• DATASET ROWS:
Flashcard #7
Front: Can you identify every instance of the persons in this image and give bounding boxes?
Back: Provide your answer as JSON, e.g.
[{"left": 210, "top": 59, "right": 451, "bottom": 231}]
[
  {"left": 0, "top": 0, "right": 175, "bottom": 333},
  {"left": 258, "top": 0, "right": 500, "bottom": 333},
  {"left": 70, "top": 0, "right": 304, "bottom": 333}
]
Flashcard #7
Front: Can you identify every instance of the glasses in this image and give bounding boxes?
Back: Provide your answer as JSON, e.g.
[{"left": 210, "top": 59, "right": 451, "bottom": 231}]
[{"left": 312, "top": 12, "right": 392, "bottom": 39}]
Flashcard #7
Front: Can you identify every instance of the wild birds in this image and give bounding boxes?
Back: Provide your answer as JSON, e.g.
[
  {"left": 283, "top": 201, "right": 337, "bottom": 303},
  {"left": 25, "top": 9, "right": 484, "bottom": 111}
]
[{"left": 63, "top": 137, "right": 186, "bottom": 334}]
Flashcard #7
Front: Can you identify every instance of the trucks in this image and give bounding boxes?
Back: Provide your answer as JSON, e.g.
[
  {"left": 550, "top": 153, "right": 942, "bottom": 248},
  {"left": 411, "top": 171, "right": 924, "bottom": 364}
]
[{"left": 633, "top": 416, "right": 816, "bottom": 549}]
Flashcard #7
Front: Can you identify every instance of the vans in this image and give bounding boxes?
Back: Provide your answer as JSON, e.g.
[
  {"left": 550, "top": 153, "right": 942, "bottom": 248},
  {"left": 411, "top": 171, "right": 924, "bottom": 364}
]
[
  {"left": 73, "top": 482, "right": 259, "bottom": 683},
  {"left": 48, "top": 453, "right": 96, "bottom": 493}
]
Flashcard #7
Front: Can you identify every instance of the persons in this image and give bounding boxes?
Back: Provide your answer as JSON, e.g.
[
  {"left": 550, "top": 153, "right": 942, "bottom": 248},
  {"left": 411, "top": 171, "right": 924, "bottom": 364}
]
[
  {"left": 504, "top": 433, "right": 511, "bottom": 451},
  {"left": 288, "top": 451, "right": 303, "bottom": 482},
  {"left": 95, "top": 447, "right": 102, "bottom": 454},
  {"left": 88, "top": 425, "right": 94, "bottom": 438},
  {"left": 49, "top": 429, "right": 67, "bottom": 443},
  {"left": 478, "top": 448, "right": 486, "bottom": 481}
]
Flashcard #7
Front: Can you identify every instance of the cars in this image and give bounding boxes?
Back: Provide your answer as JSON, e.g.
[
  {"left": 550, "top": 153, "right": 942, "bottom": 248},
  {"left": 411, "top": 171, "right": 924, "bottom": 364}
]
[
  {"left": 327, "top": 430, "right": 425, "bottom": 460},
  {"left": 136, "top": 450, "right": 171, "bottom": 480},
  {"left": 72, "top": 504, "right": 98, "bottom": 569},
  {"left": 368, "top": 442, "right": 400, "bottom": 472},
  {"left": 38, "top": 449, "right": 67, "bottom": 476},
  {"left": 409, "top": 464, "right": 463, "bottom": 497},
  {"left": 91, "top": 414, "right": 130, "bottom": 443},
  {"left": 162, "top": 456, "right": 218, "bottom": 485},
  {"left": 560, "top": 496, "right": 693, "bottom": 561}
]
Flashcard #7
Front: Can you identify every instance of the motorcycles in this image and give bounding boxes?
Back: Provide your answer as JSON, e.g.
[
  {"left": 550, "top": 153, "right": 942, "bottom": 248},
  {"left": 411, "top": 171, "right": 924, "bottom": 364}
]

• TASK INSTRUCTIONS:
Pick out each line in the items above that contains the word "this", and copy those lines.

• CORRECT RESPONSE:
Front: Can you identify every instance of the persons in this image and give bounding boxes?
Front: Can you identify every instance of the glasses in this image and give bounding boxes?
Front: Can you identify every instance of the wild birds in this image and give bounding boxes?
Front: Can you identify every instance of the trucks in this image and give bounding boxes?
Front: Can you identify every instance of the vans in this image and give bounding boxes?
Front: Can you identify every instance of the persons in this image and give bounding boxes?
Front: Can you identify every instance of the cars in this image and give bounding boxes?
Front: Can you identify every instance of the motorcycles in this image and give bounding boxes?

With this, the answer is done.